Given task:
Give again, verbatim, the lines between the line that contains "How far apart" and the line that contains "What are the grid coordinates of point A?", counting both ends. Pictures are excluded from the copy.

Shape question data
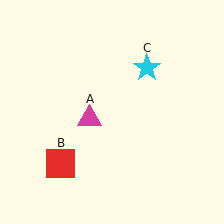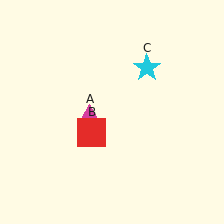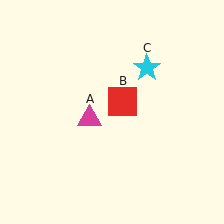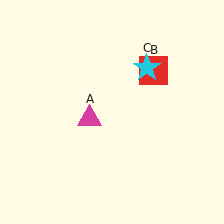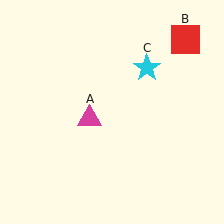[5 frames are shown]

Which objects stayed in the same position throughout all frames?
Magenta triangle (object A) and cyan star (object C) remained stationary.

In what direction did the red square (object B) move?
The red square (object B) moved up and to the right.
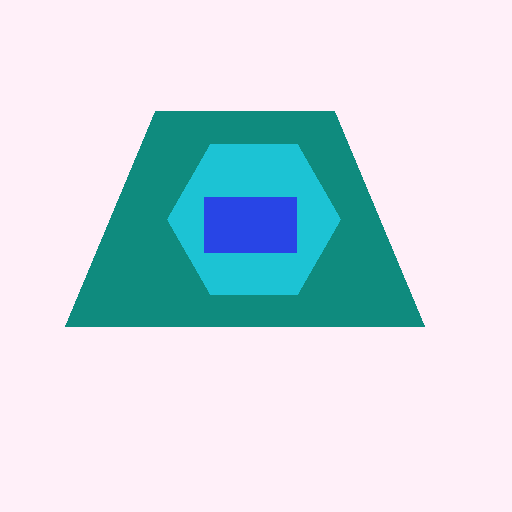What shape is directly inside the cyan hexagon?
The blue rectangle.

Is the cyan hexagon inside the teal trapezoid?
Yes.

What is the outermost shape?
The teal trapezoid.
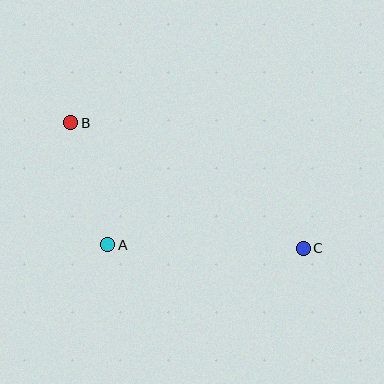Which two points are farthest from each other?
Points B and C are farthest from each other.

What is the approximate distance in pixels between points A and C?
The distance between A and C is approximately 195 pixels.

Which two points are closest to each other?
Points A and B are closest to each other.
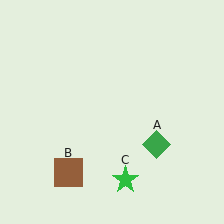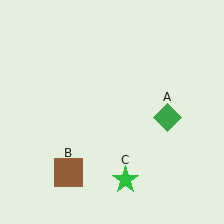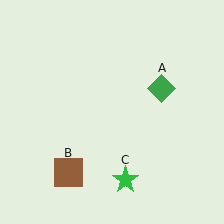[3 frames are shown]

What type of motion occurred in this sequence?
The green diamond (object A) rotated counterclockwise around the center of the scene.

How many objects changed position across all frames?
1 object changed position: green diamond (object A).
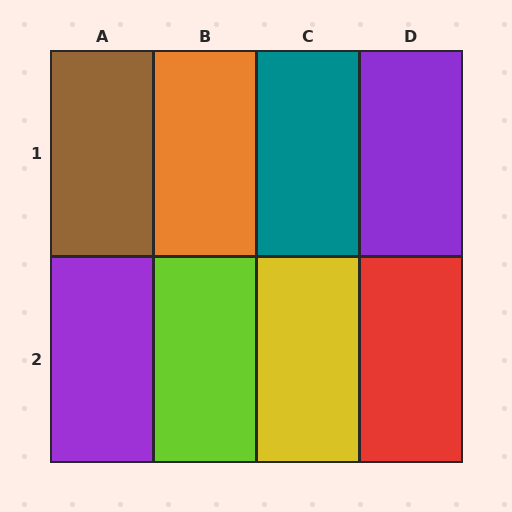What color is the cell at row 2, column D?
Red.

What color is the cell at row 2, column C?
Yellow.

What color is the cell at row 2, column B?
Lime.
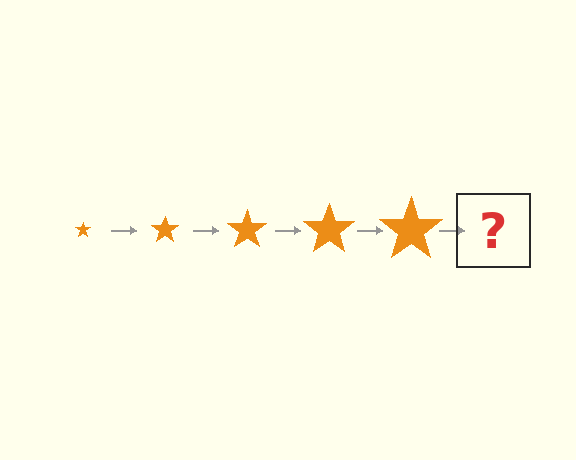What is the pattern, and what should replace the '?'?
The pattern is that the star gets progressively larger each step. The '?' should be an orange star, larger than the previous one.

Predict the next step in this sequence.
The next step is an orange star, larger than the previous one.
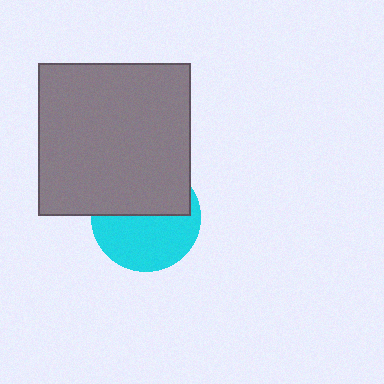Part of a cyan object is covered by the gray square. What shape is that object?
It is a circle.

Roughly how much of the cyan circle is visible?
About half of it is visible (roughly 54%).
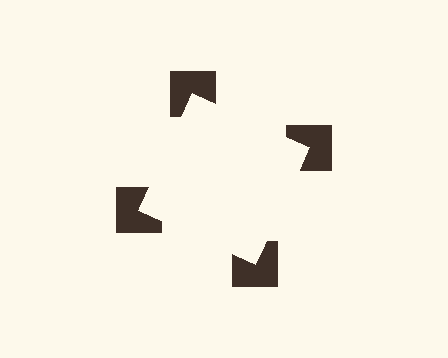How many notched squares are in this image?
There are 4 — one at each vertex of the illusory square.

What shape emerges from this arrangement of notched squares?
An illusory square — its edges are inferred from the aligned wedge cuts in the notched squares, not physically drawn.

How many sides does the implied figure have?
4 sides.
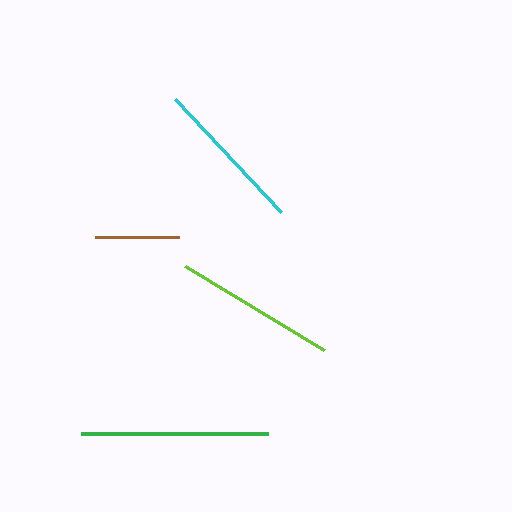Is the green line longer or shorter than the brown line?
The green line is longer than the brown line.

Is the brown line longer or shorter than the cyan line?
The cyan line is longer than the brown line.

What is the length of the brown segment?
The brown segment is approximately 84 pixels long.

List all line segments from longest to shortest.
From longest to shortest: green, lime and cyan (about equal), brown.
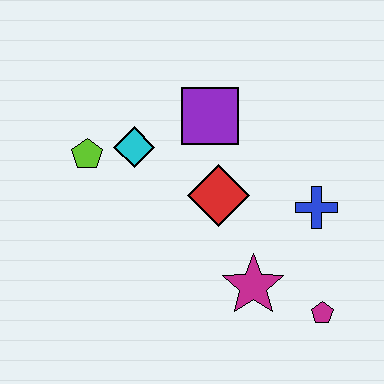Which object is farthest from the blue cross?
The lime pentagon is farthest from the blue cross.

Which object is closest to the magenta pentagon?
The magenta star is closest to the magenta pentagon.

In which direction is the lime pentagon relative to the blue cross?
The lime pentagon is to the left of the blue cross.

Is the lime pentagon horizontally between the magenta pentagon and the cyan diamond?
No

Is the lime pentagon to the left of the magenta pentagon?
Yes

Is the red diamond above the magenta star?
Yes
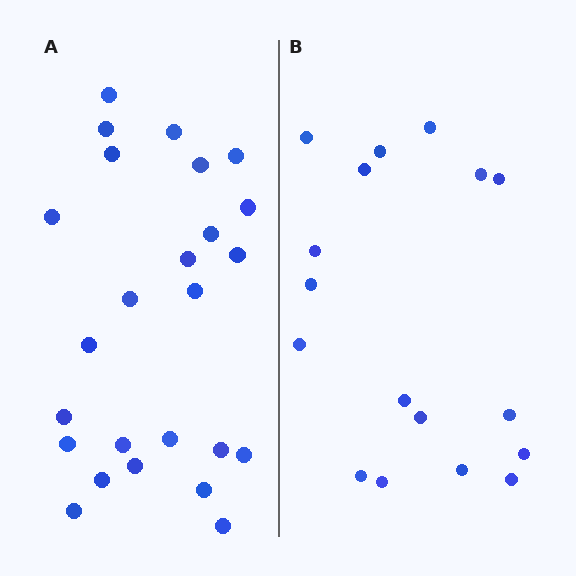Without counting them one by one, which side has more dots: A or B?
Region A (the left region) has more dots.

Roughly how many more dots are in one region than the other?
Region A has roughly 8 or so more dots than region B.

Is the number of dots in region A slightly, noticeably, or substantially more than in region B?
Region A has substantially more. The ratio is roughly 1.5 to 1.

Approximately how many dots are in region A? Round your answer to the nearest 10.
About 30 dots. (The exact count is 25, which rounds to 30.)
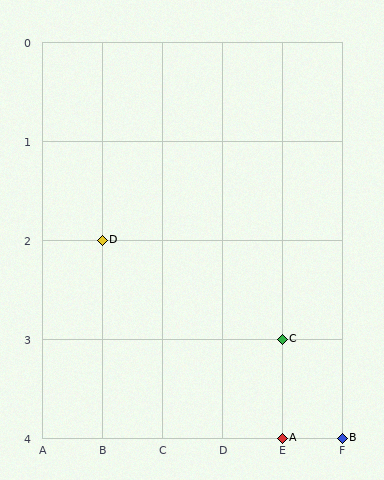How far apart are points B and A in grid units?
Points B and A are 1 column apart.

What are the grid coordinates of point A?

---

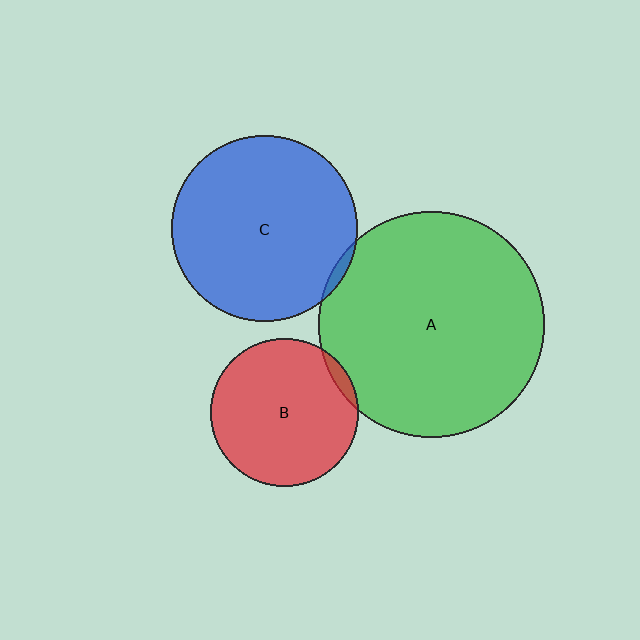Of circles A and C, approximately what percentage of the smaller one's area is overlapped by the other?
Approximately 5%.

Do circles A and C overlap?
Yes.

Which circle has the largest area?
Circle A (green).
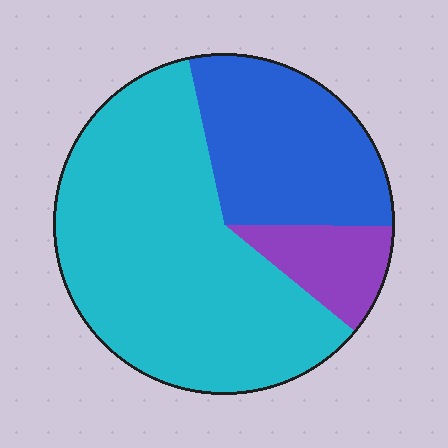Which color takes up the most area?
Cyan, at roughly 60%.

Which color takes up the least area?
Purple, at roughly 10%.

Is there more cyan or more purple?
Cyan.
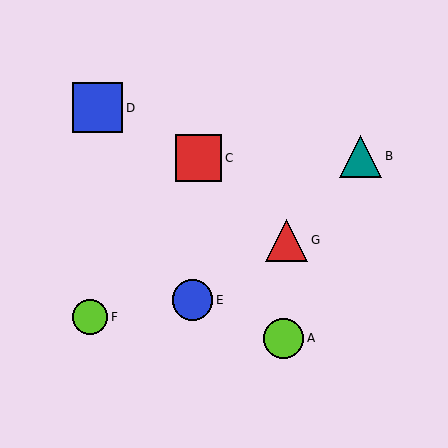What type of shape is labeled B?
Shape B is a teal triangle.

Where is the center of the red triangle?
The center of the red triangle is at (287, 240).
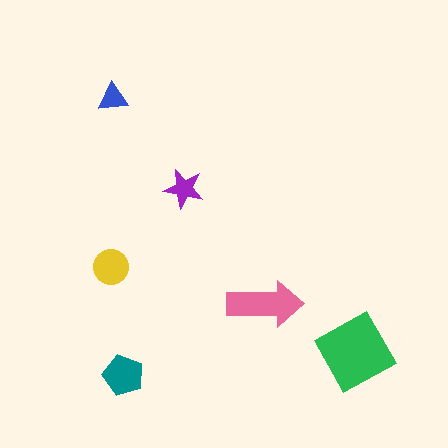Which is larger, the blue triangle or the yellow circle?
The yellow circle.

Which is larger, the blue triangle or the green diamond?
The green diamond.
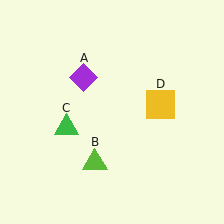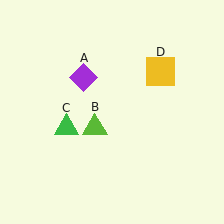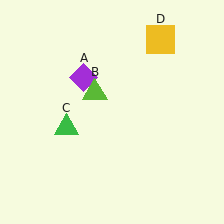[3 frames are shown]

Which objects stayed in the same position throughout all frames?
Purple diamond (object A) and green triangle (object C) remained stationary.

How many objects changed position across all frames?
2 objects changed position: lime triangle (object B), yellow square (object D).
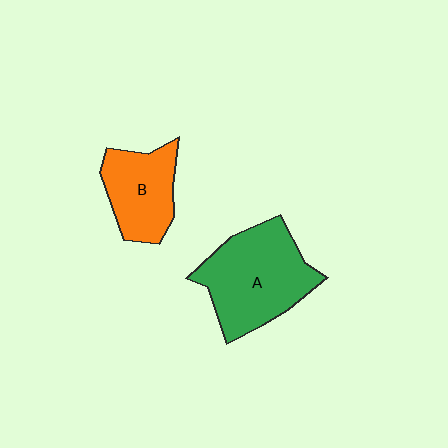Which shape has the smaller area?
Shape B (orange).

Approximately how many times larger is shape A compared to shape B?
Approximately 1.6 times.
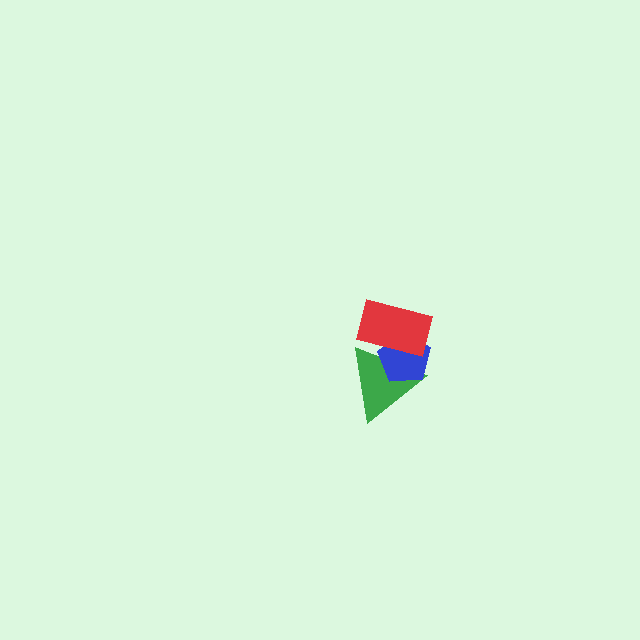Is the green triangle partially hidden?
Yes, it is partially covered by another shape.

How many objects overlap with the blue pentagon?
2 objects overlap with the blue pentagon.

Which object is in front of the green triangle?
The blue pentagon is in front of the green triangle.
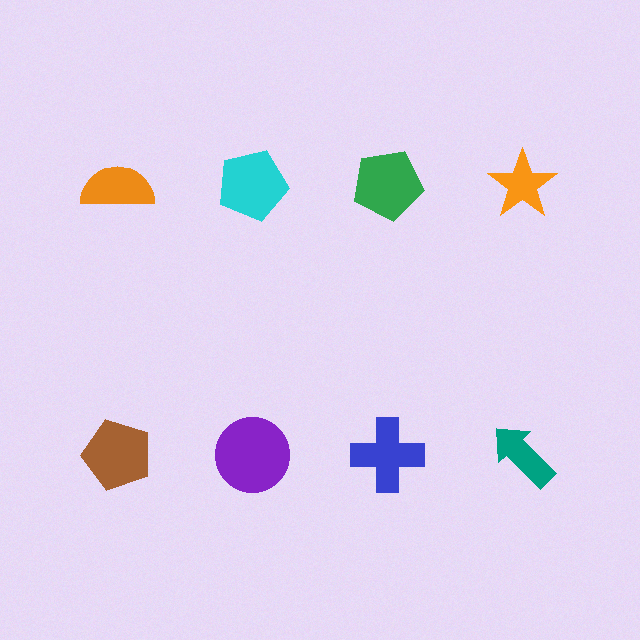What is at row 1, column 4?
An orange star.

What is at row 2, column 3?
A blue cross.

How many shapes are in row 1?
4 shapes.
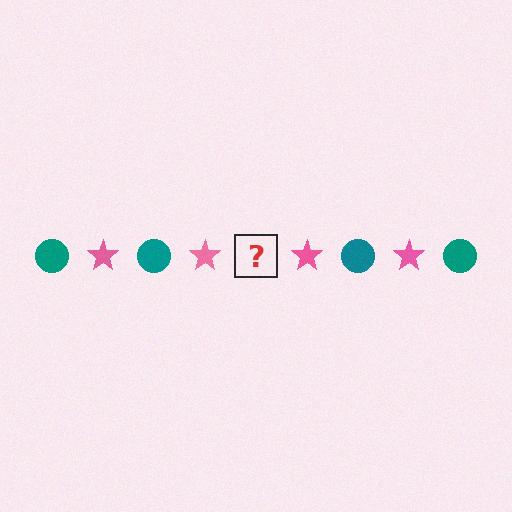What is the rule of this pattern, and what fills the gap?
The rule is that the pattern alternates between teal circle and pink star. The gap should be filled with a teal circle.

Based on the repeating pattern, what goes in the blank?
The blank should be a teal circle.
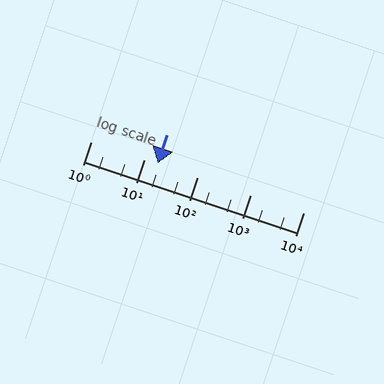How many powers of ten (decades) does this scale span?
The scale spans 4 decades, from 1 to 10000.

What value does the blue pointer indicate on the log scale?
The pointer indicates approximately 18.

---

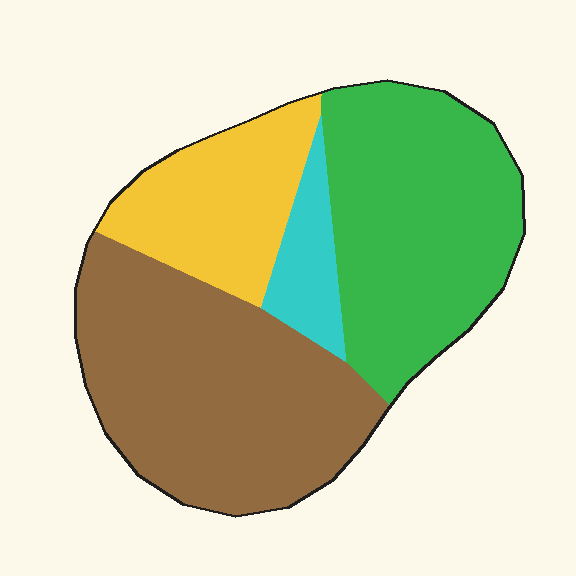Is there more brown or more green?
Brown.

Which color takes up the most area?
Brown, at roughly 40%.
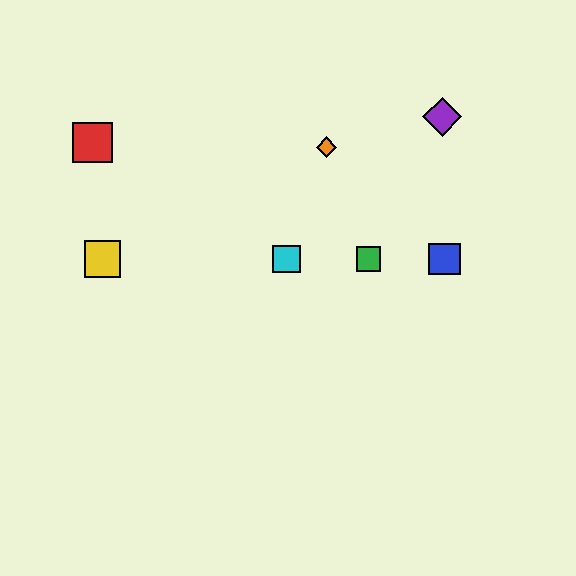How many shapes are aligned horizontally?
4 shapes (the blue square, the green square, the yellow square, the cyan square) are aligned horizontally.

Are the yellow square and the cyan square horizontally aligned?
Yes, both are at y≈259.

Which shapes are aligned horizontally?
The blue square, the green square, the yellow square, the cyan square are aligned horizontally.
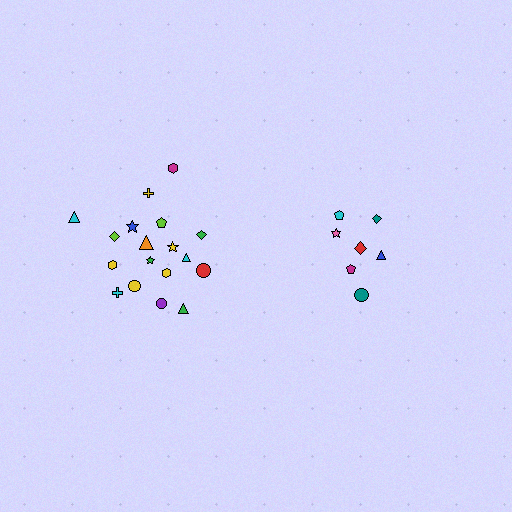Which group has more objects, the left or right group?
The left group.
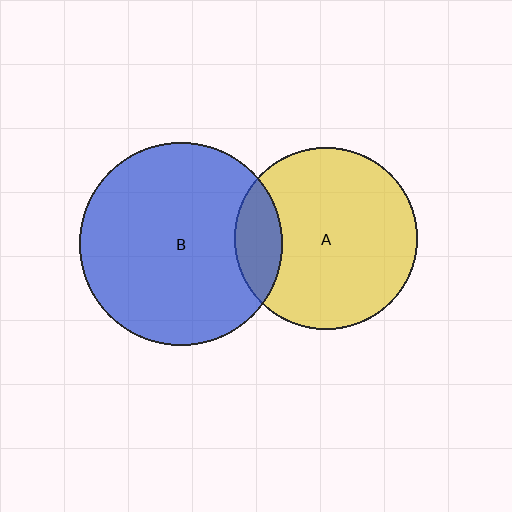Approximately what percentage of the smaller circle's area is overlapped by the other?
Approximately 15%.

Response to the exercise:
How far apart are points B and A in grid units?
Points B and A are 1 column apart.

What are the grid coordinates of point A?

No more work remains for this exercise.